Stated task – Every line below is to be copied exactly, with the pictures left out.

#### Records to use ####

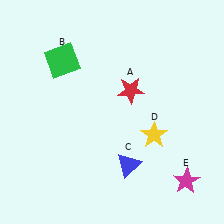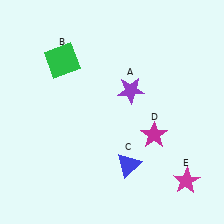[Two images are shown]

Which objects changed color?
A changed from red to purple. D changed from yellow to magenta.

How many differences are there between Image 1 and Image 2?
There are 2 differences between the two images.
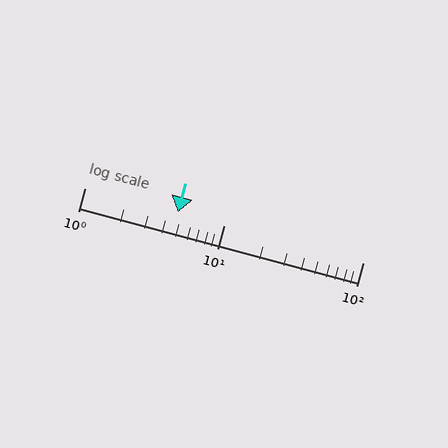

####

Right answer –
[Two images are shown]

Which objects changed color?
A changed from red to purple. D changed from yellow to magenta.

How many differences are there between Image 1 and Image 2?
There are 2 differences between the two images.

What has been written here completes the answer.